▶ **Written instruction**
Reproduce the listing below word for word, with no pictures.

[Entries from a figure question set]
## start

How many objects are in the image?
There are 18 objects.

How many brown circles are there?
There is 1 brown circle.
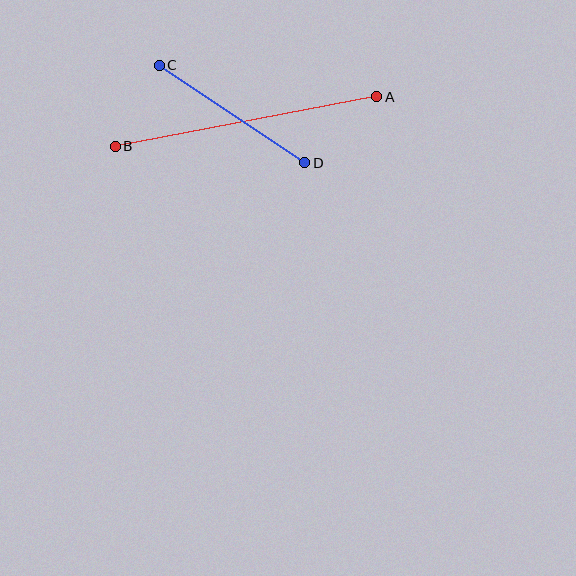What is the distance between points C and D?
The distance is approximately 175 pixels.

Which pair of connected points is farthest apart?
Points A and B are farthest apart.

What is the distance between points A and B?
The distance is approximately 266 pixels.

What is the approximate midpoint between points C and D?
The midpoint is at approximately (232, 114) pixels.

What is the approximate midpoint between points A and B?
The midpoint is at approximately (246, 121) pixels.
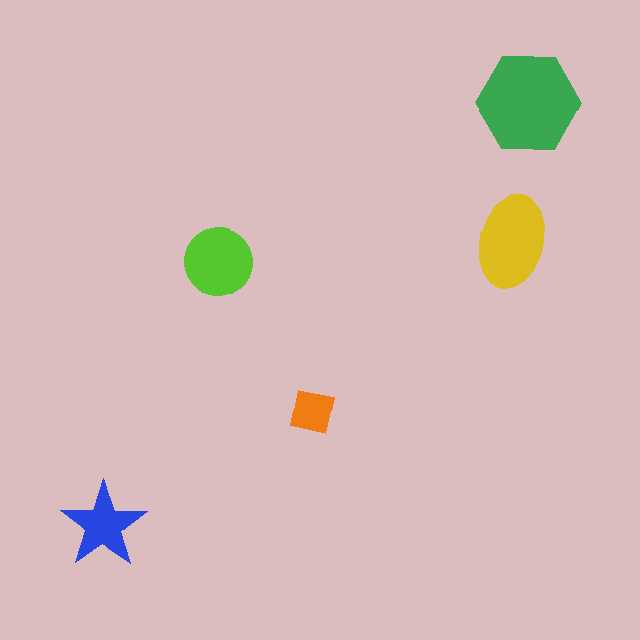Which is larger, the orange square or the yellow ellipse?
The yellow ellipse.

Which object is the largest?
The green hexagon.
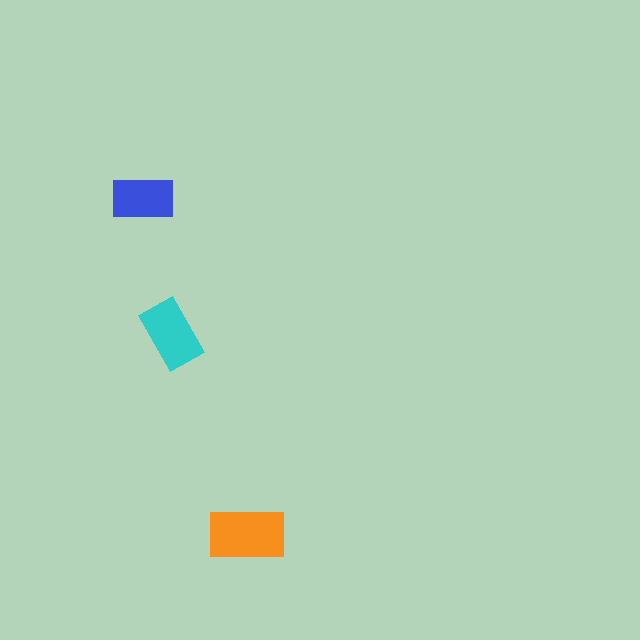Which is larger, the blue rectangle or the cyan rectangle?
The cyan one.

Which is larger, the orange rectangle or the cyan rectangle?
The orange one.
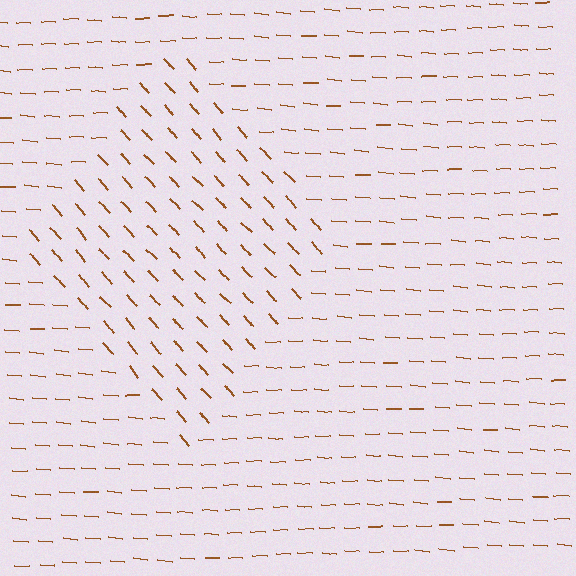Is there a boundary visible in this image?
Yes, there is a texture boundary formed by a change in line orientation.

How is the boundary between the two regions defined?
The boundary is defined purely by a change in line orientation (approximately 45 degrees difference). All lines are the same color and thickness.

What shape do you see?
I see a diamond.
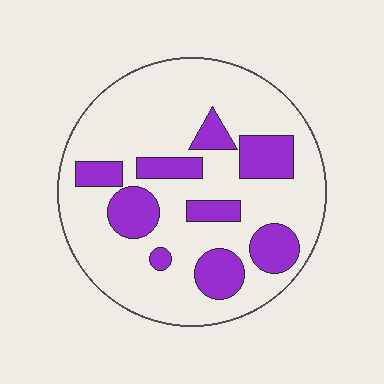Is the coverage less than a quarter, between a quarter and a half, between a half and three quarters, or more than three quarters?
Less than a quarter.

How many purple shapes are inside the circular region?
9.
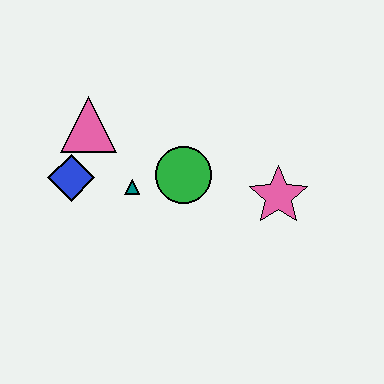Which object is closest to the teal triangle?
The green circle is closest to the teal triangle.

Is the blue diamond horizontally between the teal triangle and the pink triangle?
No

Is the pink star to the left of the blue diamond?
No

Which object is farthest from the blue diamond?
The pink star is farthest from the blue diamond.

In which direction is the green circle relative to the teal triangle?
The green circle is to the right of the teal triangle.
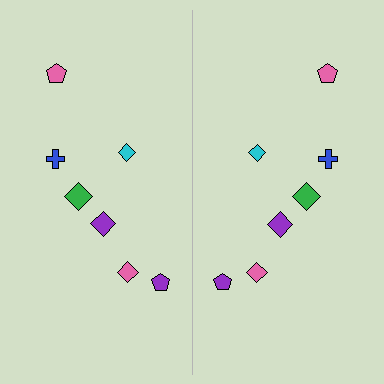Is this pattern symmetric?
Yes, this pattern has bilateral (reflection) symmetry.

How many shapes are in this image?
There are 14 shapes in this image.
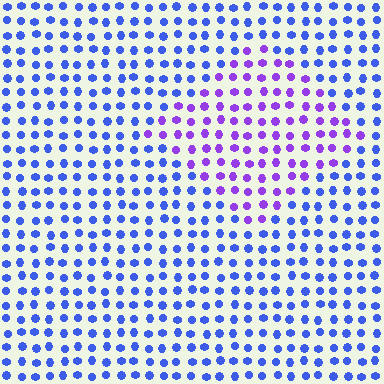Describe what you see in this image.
The image is filled with small blue elements in a uniform arrangement. A diamond-shaped region is visible where the elements are tinted to a slightly different hue, forming a subtle color boundary.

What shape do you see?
I see a diamond.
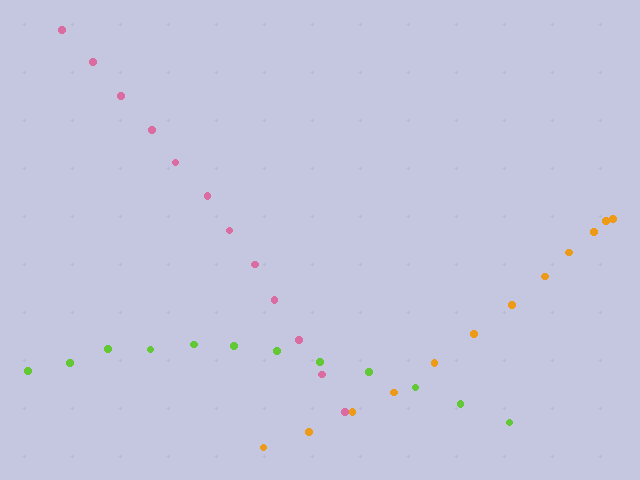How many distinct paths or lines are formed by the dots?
There are 3 distinct paths.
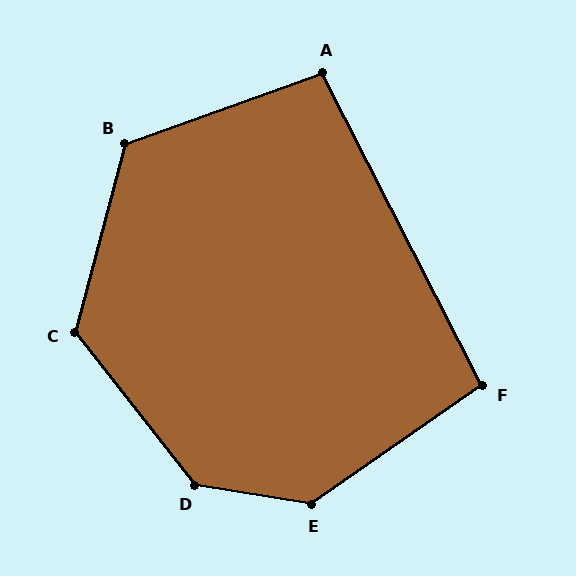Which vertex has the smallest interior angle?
A, at approximately 97 degrees.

## end

▶ **Exercise result**
How many objects are in the image?
There are 18 objects.

How many brown circles are there?
There is 1 brown circle.
What is the distance between points C and D?
The distance is approximately 175 pixels.

Which pair of connected points is farthest apart?
Points A and B are farthest apart.

What is the distance between points A and B?
The distance is approximately 266 pixels.

What is the approximate midpoint between points C and D?
The midpoint is at approximately (232, 114) pixels.

What is the approximate midpoint between points A and B?
The midpoint is at approximately (246, 121) pixels.
Which is larger, the orange square or the yellow ellipse?
The yellow ellipse.

Which object is the largest?
The green hexagon.
Which is larger, the blue rectangle or the cyan rectangle?
The cyan one.

Which is larger, the orange rectangle or the cyan rectangle?
The orange one.
Is there a boundary visible in this image?
Yes, there is a texture boundary formed by a change in line orientation.

How is the boundary between the two regions defined?
The boundary is defined purely by a change in line orientation (approximately 45 degrees difference). All lines are the same color and thickness.

What shape do you see?
I see a diamond.
Is the coverage less than a quarter, between a quarter and a half, between a half and three quarters, or more than three quarters?
Less than a quarter.

How many purple shapes are inside the circular region?
9.
Which object is closest to the teal triangle?
The green circle is closest to the teal triangle.

Is the blue diamond horizontally between the teal triangle and the pink triangle?
No

Is the pink star to the left of the blue diamond?
No

Which object is farthest from the blue diamond?
The pink star is farthest from the blue diamond.

In which direction is the green circle relative to the teal triangle?
The green circle is to the right of the teal triangle.
Is this pattern symmetric?
Yes, this pattern has bilateral (reflection) symmetry.

How many shapes are in this image?
There are 14 shapes in this image.
Describe what you see in this image.
The image is filled with small blue elements in a uniform arrangement. A diamond-shaped region is visible where the elements are tinted to a slightly different hue, forming a subtle color boundary.

What shape do you see?
I see a diamond.
How many distinct paths or lines are formed by the dots?
There are 3 distinct paths.
Which vertex has the smallest interior angle?
A, at approximately 97 degrees.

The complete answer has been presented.